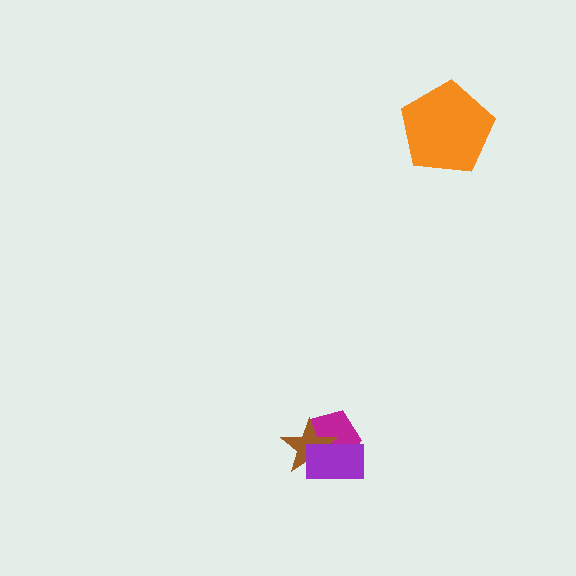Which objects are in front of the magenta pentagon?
2 objects cover part of the magenta pentagon: the brown star and the purple rectangle.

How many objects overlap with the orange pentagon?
0 objects overlap with the orange pentagon.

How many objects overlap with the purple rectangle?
2 objects overlap with the purple rectangle.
------------------------------------------------------------------------
→ What is being asked: Restate the listing above word for word, and skip the pictures.

→ The response:
Which objects are in front of the magenta pentagon?
2 objects cover part of the magenta pentagon: the brown star and the purple rectangle.

How many objects overlap with the orange pentagon?
0 objects overlap with the orange pentagon.

How many objects overlap with the purple rectangle?
2 objects overlap with the purple rectangle.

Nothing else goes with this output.